▸ Direction
Which lines of the material contain the string "shown"? Return each of those lines in full, and treat uppercase and lowercase as different.
****************
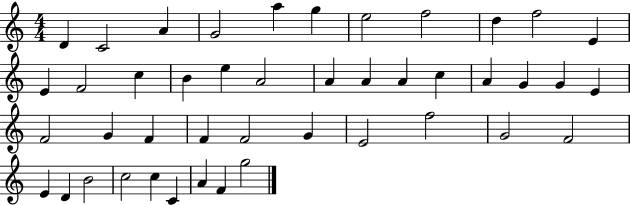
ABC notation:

X:1
T:Untitled
M:4/4
L:1/4
K:C
D C2 A G2 a g e2 f2 d f2 E E F2 c B e A2 A A A c A G G E F2 G F F F2 G E2 f2 G2 F2 E D B2 c2 c C A F g2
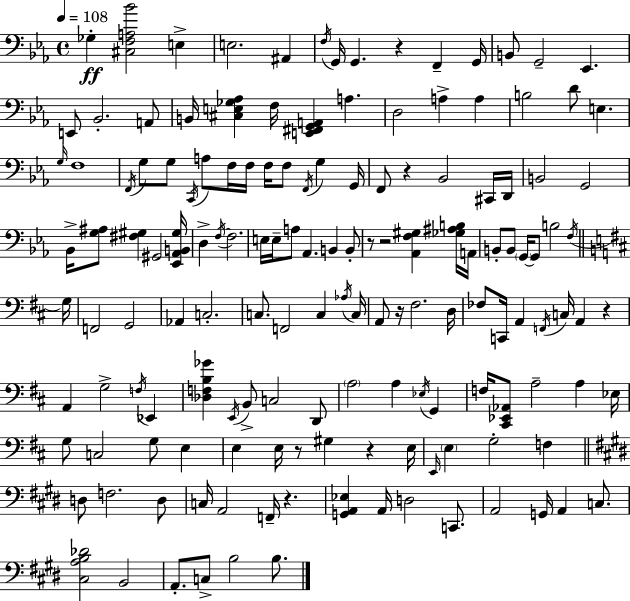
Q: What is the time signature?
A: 4/4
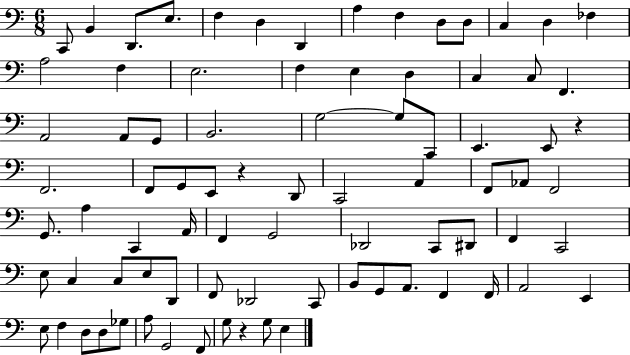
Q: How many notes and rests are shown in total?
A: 82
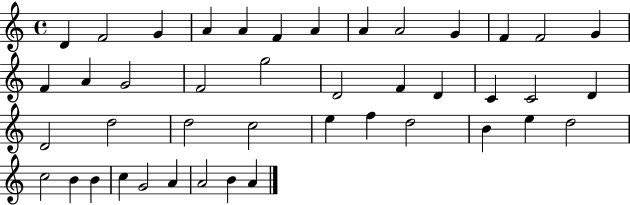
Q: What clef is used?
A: treble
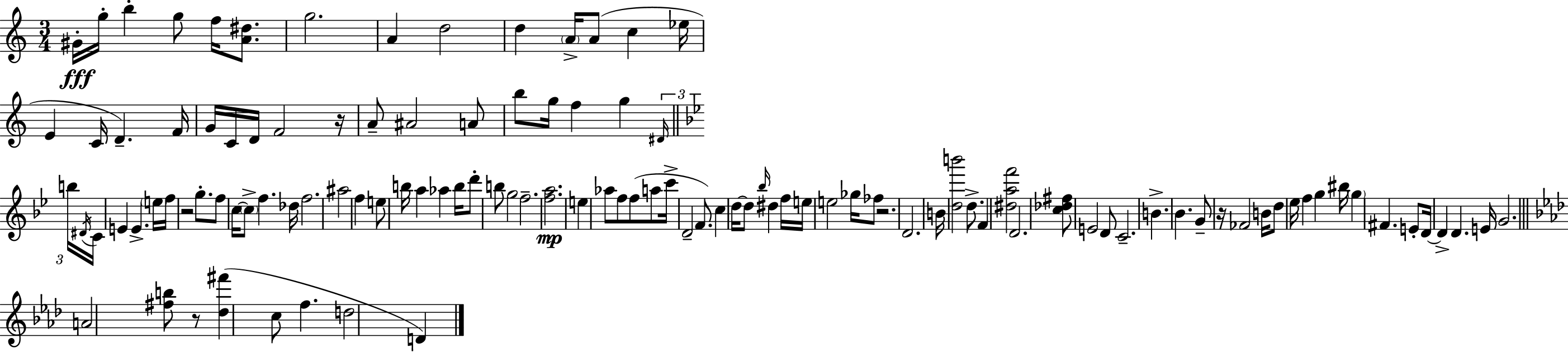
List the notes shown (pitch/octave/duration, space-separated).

G#4/s G5/s B5/q G5/e F5/s [A4,D#5]/e. G5/h. A4/q D5/h D5/q A4/s A4/e C5/q Eb5/s E4/q C4/s D4/q. F4/s G4/s C4/s D4/s F4/h R/s A4/e A#4/h A4/e B5/e G5/s F5/q G5/q D#4/s B5/s D#4/s C4/s E4/q E4/q. E5/s F5/s R/h G5/e. F5/e C5/s C5/e F5/q. Db5/s F5/h. A#5/h F5/q E5/e B5/s A5/q Ab5/q B5/s D6/e B5/e G5/h F5/h. [F5,A5]/h. E5/q Ab5/e F5/e F5/e A5/e C6/s D4/h F4/e. C5/q D5/s D5/e Bb5/s D#5/q F5/s E5/s E5/h Gb5/s FES5/e R/h. D4/h. B4/s [D5,B6]/h D5/e. F4/q [D#5,A5,F6]/h D4/h. [C5,Db5,F#5]/e E4/h D4/e C4/h. B4/q. Bb4/q. G4/e R/s FES4/h B4/s D5/e Eb5/s F5/q G5/q BIS5/s G5/q F#4/q. E4/e D4/s D4/q D4/q. E4/s G4/h. A4/h [F#5,B5]/e R/e [Db5,F#6]/q C5/e F5/q. D5/h D4/q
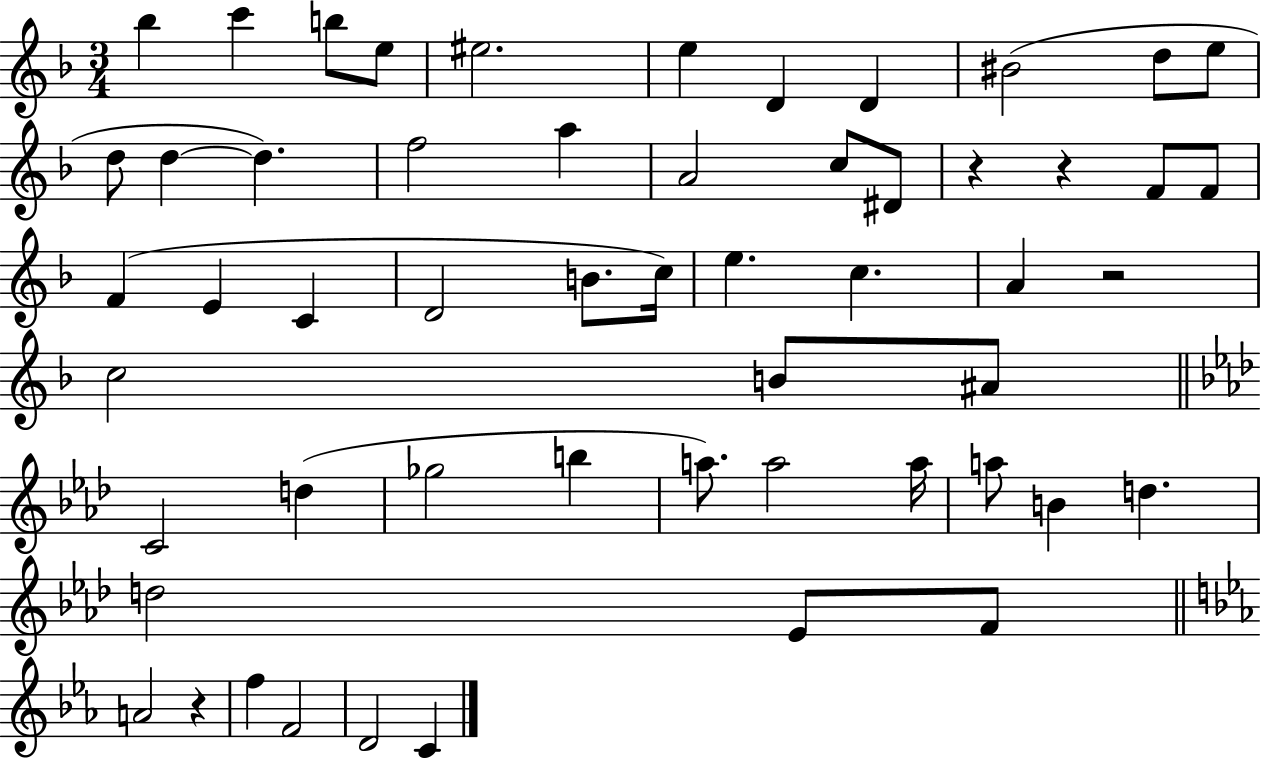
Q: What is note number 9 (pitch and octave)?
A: BIS4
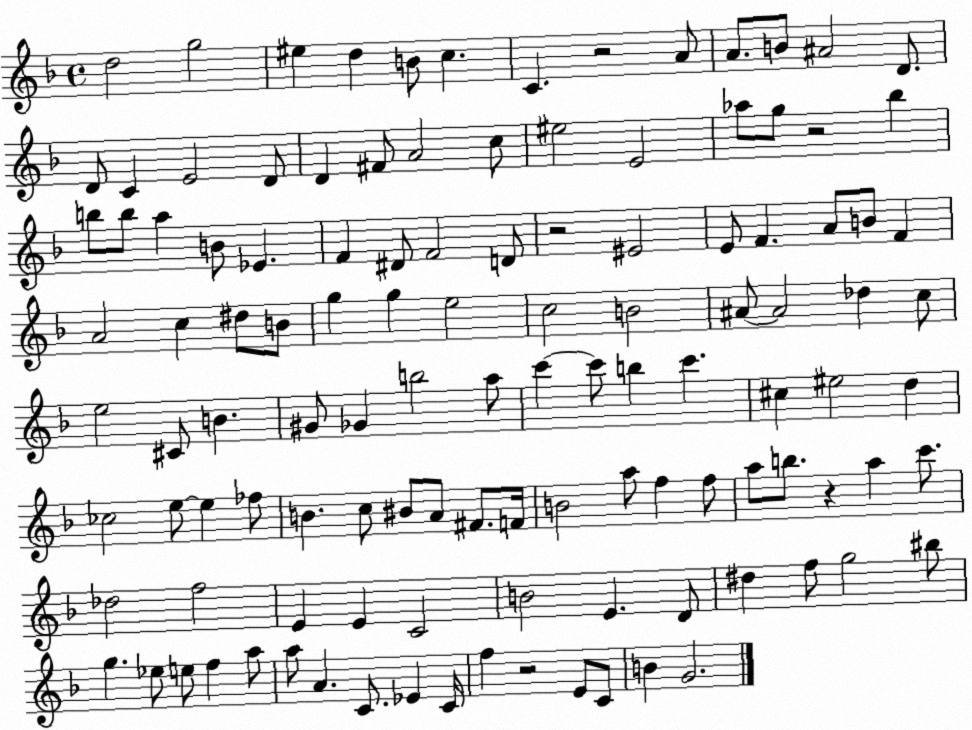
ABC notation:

X:1
T:Untitled
M:4/4
L:1/4
K:F
d2 g2 ^e d B/2 c C z2 A/2 A/2 B/2 ^A2 D/2 D/2 C E2 D/2 D ^F/2 A2 c/2 ^e2 E2 _a/2 g/2 z2 _b b/2 b/2 a B/2 _E F ^D/2 F2 D/2 z2 ^E2 E/2 F A/2 B/2 F A2 c ^d/2 B/2 g g e2 c2 B2 ^A/2 ^A2 _d c/2 e2 ^C/2 B ^G/2 _G b2 a/2 c' c'/2 b c' ^c ^e2 d _c2 e/2 e _f/2 B c/2 ^B/2 A/2 ^F/2 F/4 B2 a/2 f f/2 a/2 b/2 z a c'/2 _d2 f2 E E C2 B2 E D/2 ^d f/2 g2 ^b/2 g _e/2 e/2 f a/2 a/2 A C/2 _E C/4 f z2 E/2 C/2 B G2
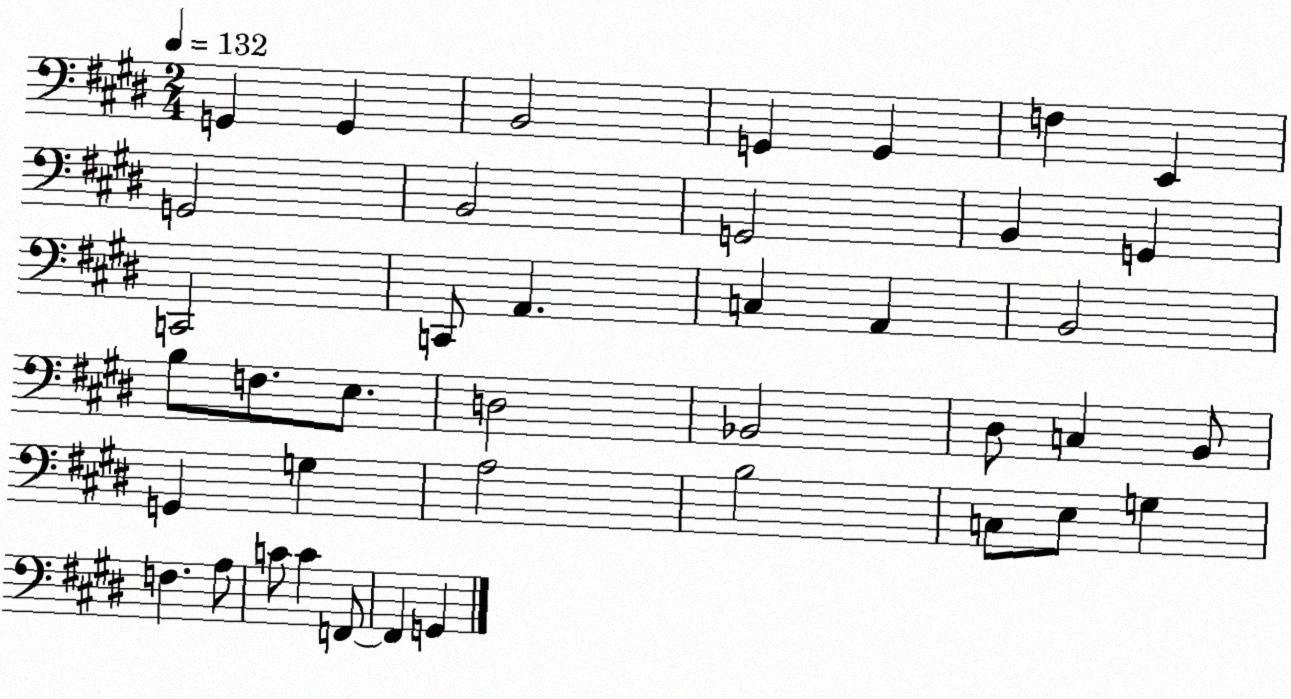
X:1
T:Untitled
M:2/4
L:1/4
K:E
G,, G,, B,,2 G,, G,, F, E,, G,,2 B,,2 G,,2 B,, G,, C,,2 C,,/2 A,, C, A,, B,,2 B,/2 F,/2 E,/2 D,2 _B,,2 ^D,/2 C, B,,/2 G,, G, A,2 B,2 C,/2 E,/2 G, F, A,/2 C/2 C F,,/2 F,, G,,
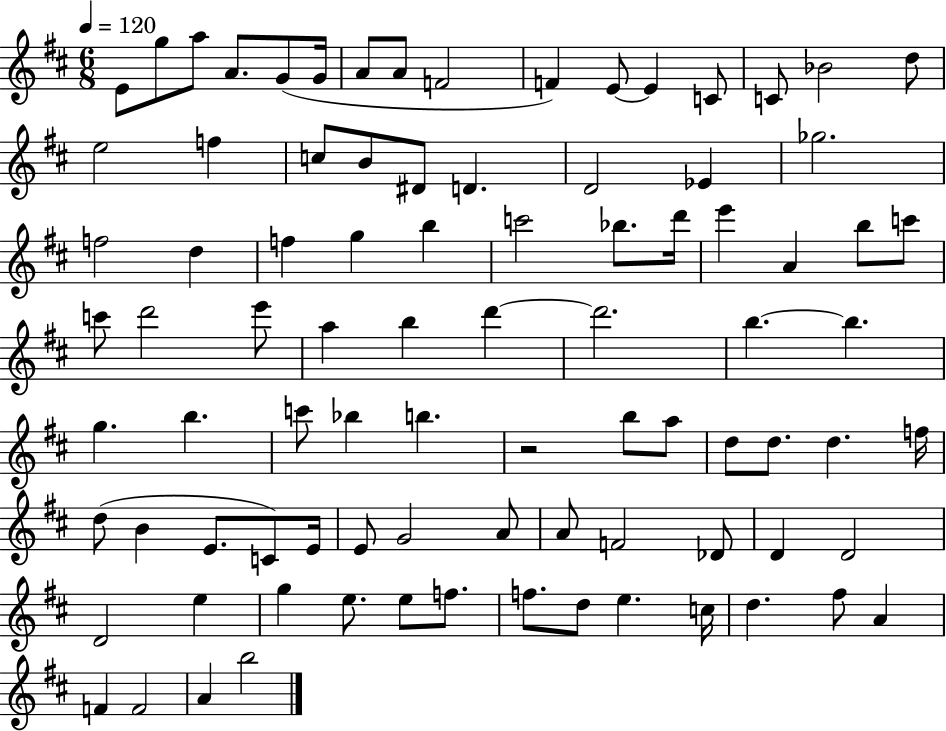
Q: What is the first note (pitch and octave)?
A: E4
****************
▸ Full output
Q: How many notes and rests are shown in total?
List the notes shown (pitch/octave/duration, space-separated).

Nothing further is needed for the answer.